§ **WHAT IS BEING ASKED**
Set the listing down again in full, word for word, with the pictures left out.

....................

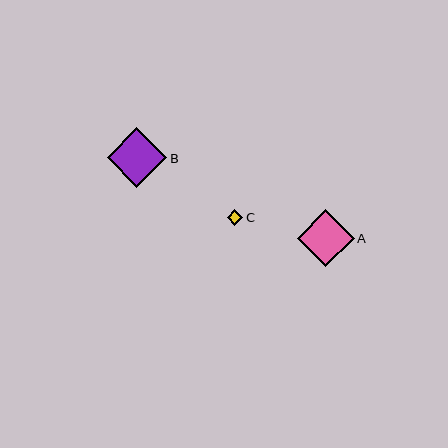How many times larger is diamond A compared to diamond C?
Diamond A is approximately 3.7 times the size of diamond C.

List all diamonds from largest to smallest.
From largest to smallest: B, A, C.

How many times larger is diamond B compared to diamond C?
Diamond B is approximately 3.9 times the size of diamond C.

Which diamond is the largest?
Diamond B is the largest with a size of approximately 60 pixels.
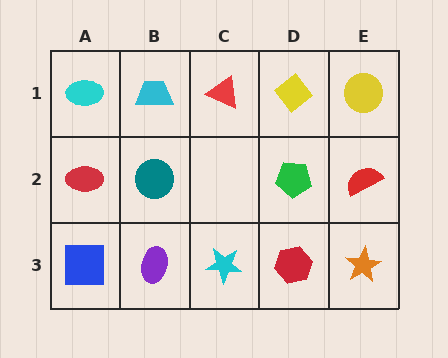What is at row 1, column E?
A yellow circle.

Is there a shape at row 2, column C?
No, that cell is empty.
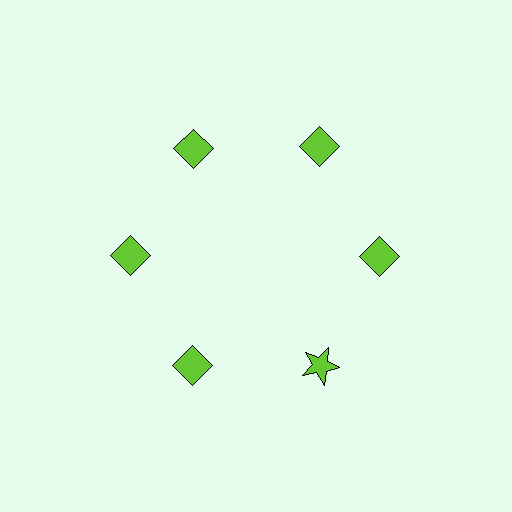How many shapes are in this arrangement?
There are 6 shapes arranged in a ring pattern.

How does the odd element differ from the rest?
It has a different shape: star instead of diamond.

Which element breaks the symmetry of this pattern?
The lime star at roughly the 5 o'clock position breaks the symmetry. All other shapes are lime diamonds.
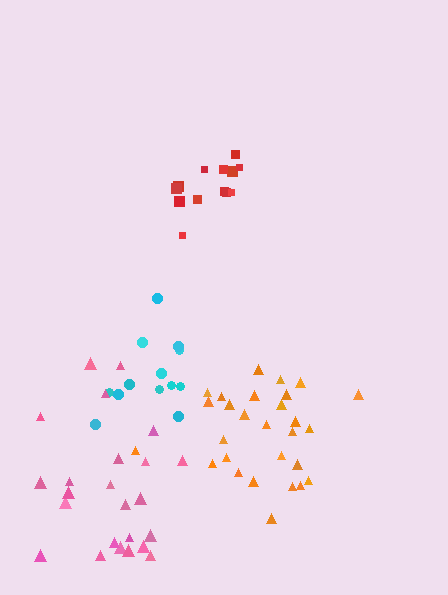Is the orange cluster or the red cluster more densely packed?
Red.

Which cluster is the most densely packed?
Red.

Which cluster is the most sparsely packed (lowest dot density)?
Pink.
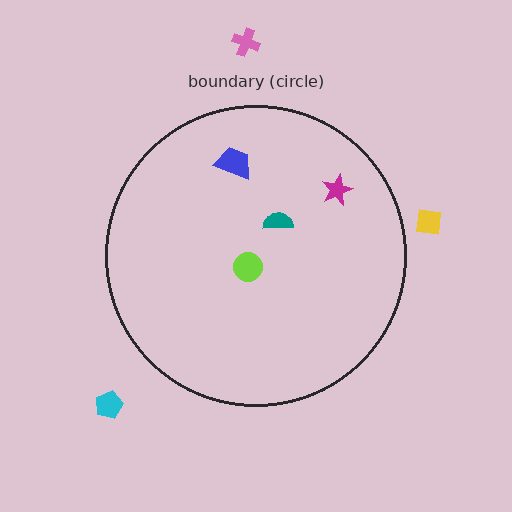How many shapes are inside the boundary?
4 inside, 3 outside.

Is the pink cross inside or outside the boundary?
Outside.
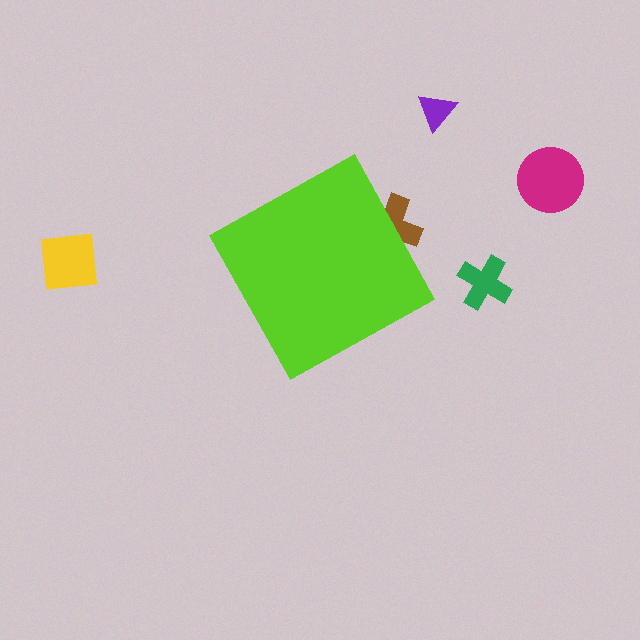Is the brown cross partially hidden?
Yes, the brown cross is partially hidden behind the lime square.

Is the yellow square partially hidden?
No, the yellow square is fully visible.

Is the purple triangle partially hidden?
No, the purple triangle is fully visible.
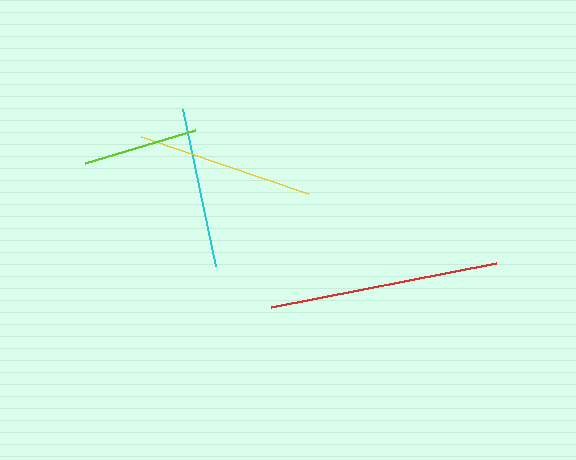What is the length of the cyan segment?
The cyan segment is approximately 160 pixels long.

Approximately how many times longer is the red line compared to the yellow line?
The red line is approximately 1.3 times the length of the yellow line.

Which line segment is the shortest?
The lime line is the shortest at approximately 115 pixels.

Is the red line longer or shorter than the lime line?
The red line is longer than the lime line.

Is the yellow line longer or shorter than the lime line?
The yellow line is longer than the lime line.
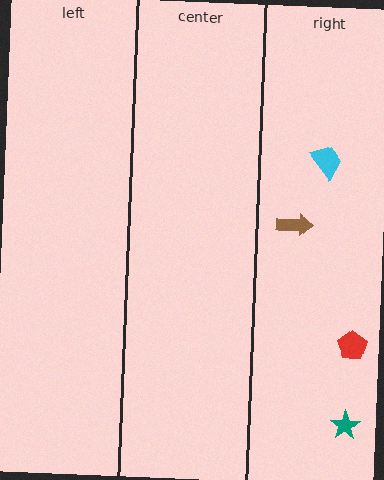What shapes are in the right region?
The brown arrow, the cyan trapezoid, the red pentagon, the teal star.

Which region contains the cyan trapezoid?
The right region.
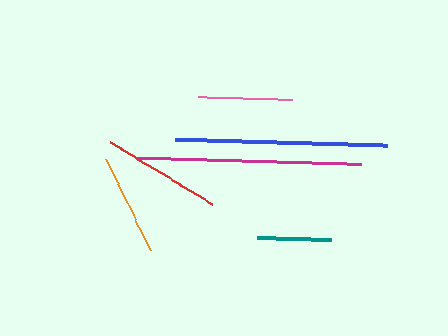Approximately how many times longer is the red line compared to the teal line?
The red line is approximately 1.6 times the length of the teal line.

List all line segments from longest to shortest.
From longest to shortest: magenta and blue (about equal), red, orange and pink (about equal), teal.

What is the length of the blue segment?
The blue segment is approximately 211 pixels long.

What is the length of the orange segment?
The orange segment is approximately 102 pixels long.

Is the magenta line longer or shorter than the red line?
The magenta line is longer than the red line.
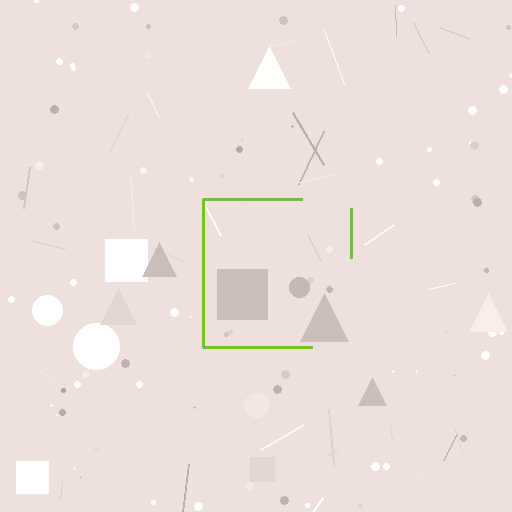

....................

§ **WRITTEN ANSWER**
How many times larger is diamond A compared to diamond C?
Diamond A is approximately 3.7 times the size of diamond C.

List all diamonds from largest to smallest.
From largest to smallest: B, A, C.

How many times larger is diamond B compared to diamond C?
Diamond B is approximately 3.9 times the size of diamond C.

Which diamond is the largest?
Diamond B is the largest with a size of approximately 60 pixels.
What is at row 1, column E?
A yellow circle.

Is there a shape at row 2, column C?
No, that cell is empty.
How many shapes are in this arrangement?
There are 6 shapes arranged in a ring pattern.

How does the odd element differ from the rest?
It has a different shape: star instead of diamond.

Which element breaks the symmetry of this pattern?
The lime star at roughly the 5 o'clock position breaks the symmetry. All other shapes are lime diamonds.
Is the orange cluster or the red cluster more densely packed?
Red.

Which cluster is the most densely packed?
Red.

Which cluster is the most sparsely packed (lowest dot density)?
Pink.
How many shapes are inside the boundary?
4 inside, 3 outside.

Is the pink cross inside or outside the boundary?
Outside.
Is the brown cross partially hidden?
Yes, the brown cross is partially hidden behind the lime square.

Is the yellow square partially hidden?
No, the yellow square is fully visible.

Is the purple triangle partially hidden?
No, the purple triangle is fully visible.
What is the length of the cyan segment?
The cyan segment is approximately 160 pixels long.

Approximately how many times longer is the red line compared to the yellow line?
The red line is approximately 1.3 times the length of the yellow line.

Which line segment is the shortest?
The lime line is the shortest at approximately 115 pixels.

Is the red line longer or shorter than the lime line?
The red line is longer than the lime line.

Is the yellow line longer or shorter than the lime line?
The yellow line is longer than the lime line.
What shapes are in the right region?
The brown arrow, the cyan trapezoid, the red pentagon, the teal star.

Which region contains the cyan trapezoid?
The right region.
Approximately how many times longer is the red line compared to the teal line?
The red line is approximately 1.6 times the length of the teal line.

List all line segments from longest to shortest.
From longest to shortest: magenta and blue (about equal), red, orange and pink (about equal), teal.

What is the length of the blue segment?
The blue segment is approximately 211 pixels long.

What is the length of the orange segment?
The orange segment is approximately 102 pixels long.

Is the magenta line longer or shorter than the red line?
The magenta line is longer than the red line.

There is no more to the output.